>>>
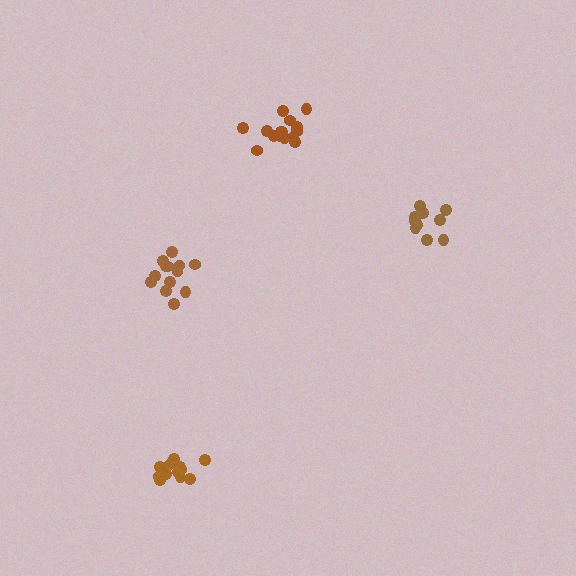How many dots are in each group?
Group 1: 13 dots, Group 2: 10 dots, Group 3: 15 dots, Group 4: 14 dots (52 total).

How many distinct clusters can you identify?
There are 4 distinct clusters.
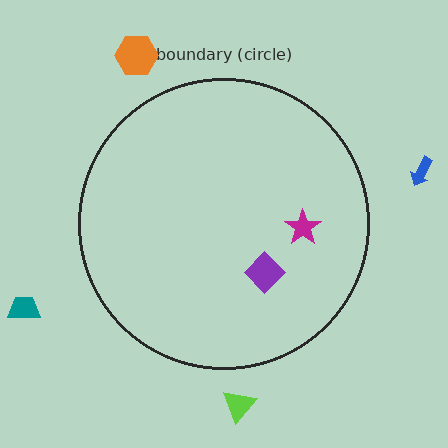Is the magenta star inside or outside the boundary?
Inside.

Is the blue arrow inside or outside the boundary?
<<<
▸ Directions for this task: Pictures stay out of the copy; please restate every record above exactly.

▸ Completed task:
How many dots are in each group?
Group 1: 13 dots, Group 2: 10 dots, Group 3: 15 dots, Group 4: 14 dots (52 total).

How many distinct clusters can you identify?
There are 4 distinct clusters.
Is the magenta star inside or outside the boundary?
Inside.

Is the blue arrow inside or outside the boundary?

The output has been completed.